▶ [Prompt]: Below, locate the line that contains "How many yellow". Repeat exactly from that line to the line that contains "What position from", inclusive, leaving out the pictures.

▶ [Provided data]:
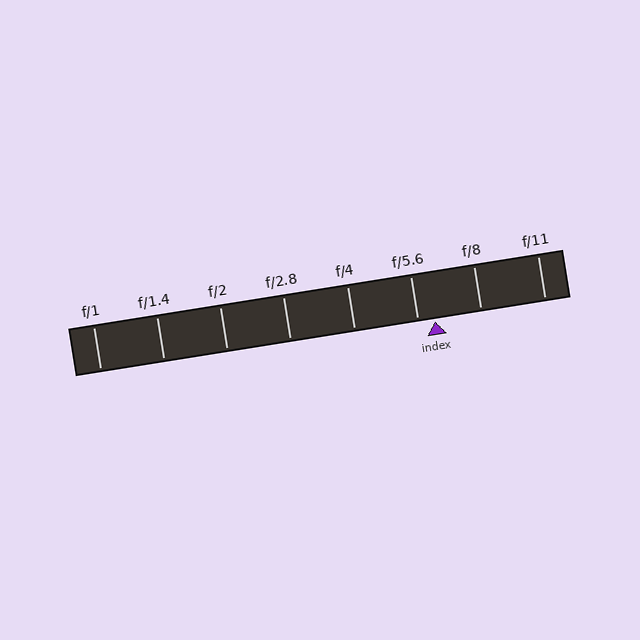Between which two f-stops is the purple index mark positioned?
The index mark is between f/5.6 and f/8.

...

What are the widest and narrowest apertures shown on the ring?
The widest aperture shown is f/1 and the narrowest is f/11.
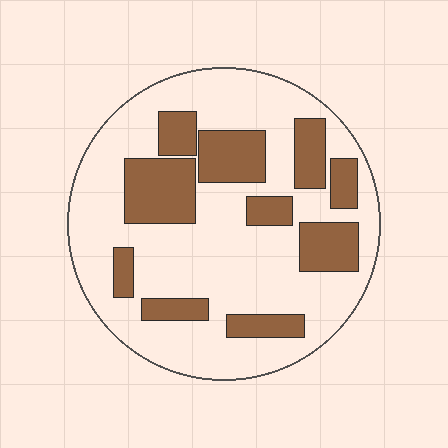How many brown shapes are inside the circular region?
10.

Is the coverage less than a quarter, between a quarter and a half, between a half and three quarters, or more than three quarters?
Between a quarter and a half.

---

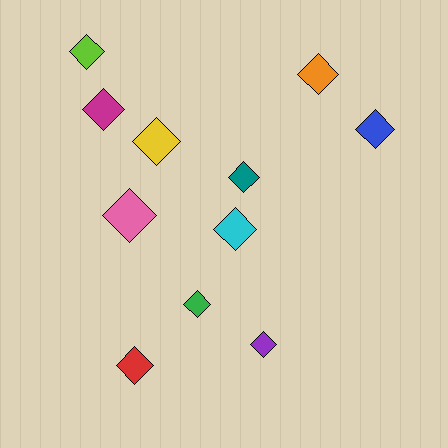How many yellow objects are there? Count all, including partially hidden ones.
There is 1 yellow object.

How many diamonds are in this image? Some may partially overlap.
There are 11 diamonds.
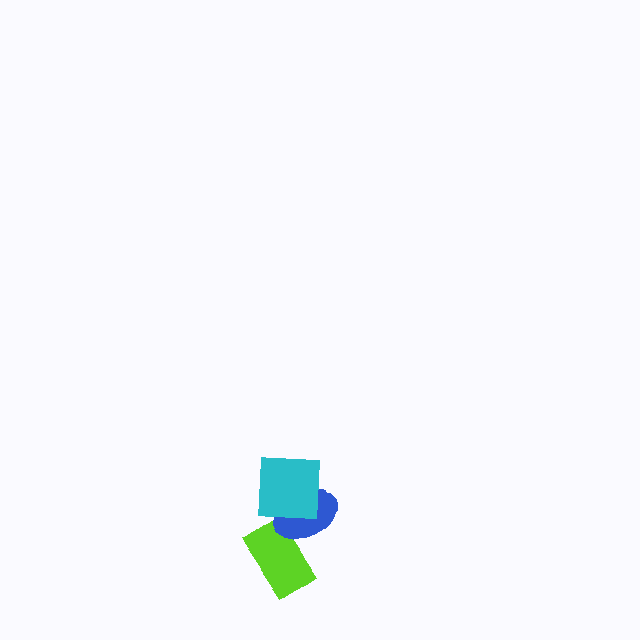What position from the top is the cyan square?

▶ [Response to the exercise]:
How many yellow objects are there? Count all, including partially hidden ones.
There is 1 yellow object.

How many diamonds are in this image? Some may partially overlap.
There are 11 diamonds.
What position from the top is the cyan square?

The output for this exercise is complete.